__Required task__:
Transcribe the records that follow. Keep every word exactly, and drop the pictures.

Geometry question records
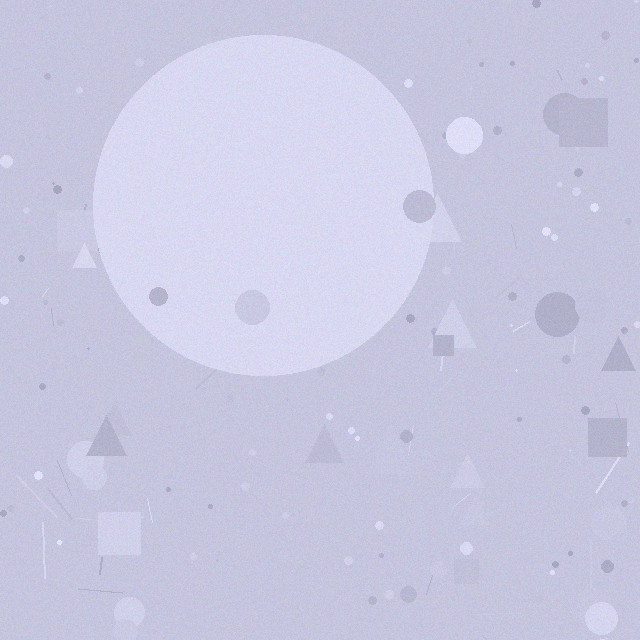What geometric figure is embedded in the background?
A circle is embedded in the background.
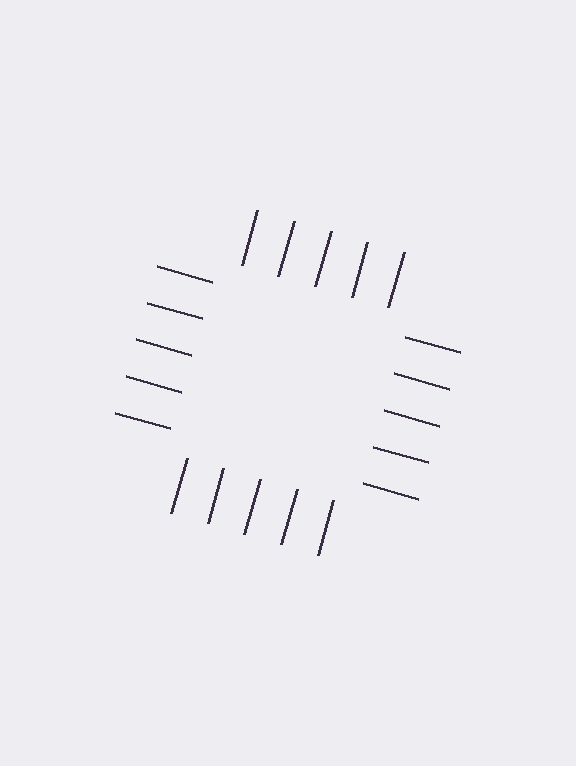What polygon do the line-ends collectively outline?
An illusory square — the line segments terminate on its edges but no continuous stroke is drawn.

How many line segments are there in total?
20 — 5 along each of the 4 edges.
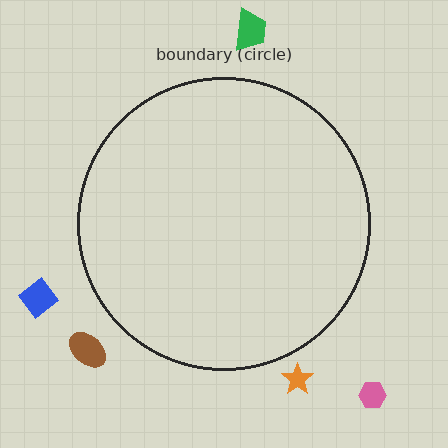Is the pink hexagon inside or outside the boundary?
Outside.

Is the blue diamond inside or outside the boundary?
Outside.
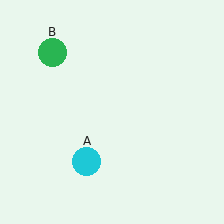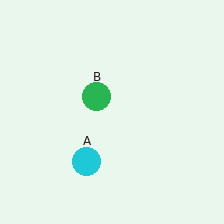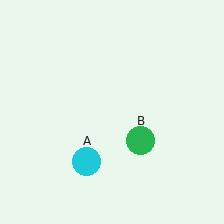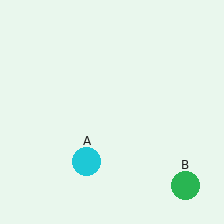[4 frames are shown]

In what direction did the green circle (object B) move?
The green circle (object B) moved down and to the right.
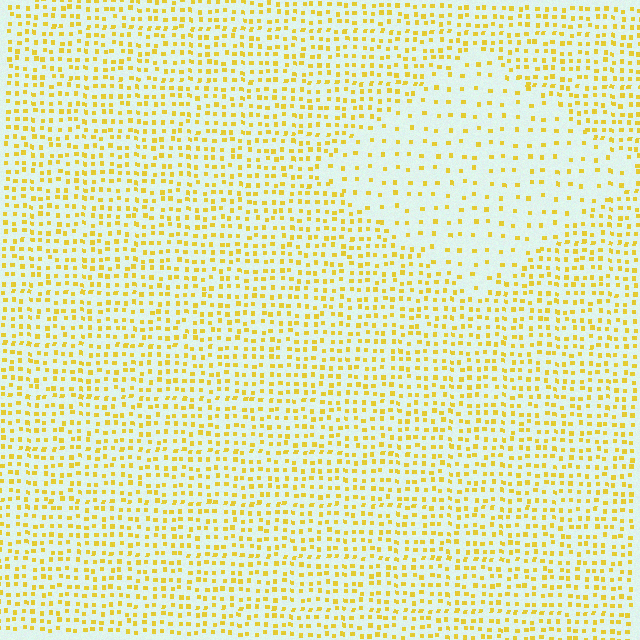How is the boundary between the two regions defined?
The boundary is defined by a change in element density (approximately 2.4x ratio). All elements are the same color, size, and shape.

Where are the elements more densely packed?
The elements are more densely packed outside the diamond boundary.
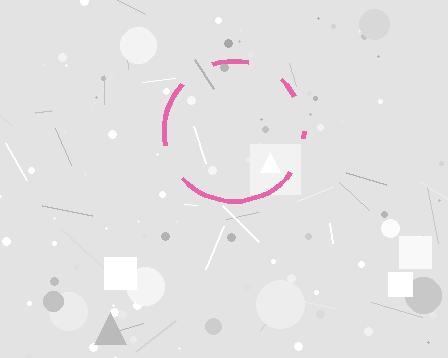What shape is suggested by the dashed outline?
The dashed outline suggests a circle.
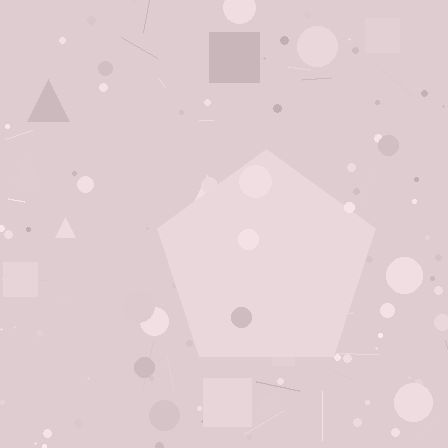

__Exercise solution__:
What geometric figure is embedded in the background?
A circle is embedded in the background.
What polygon do the line-ends collectively outline?
An illusory square — the line segments terminate on its edges but no continuous stroke is drawn.

How many line segments are there in total?
20 — 5 along each of the 4 edges.
Is the pink hexagon inside or outside the boundary?
Outside.

Is the blue diamond inside or outside the boundary?
Outside.
[4 frames are shown]

In what direction did the green circle (object B) move?
The green circle (object B) moved down and to the right.
How is the boundary between the two regions defined?
The boundary is defined by a change in element density (approximately 2.4x ratio). All elements are the same color, size, and shape.

Where are the elements more densely packed?
The elements are more densely packed outside the diamond boundary.
What shape is suggested by the dashed outline?
The dashed outline suggests a circle.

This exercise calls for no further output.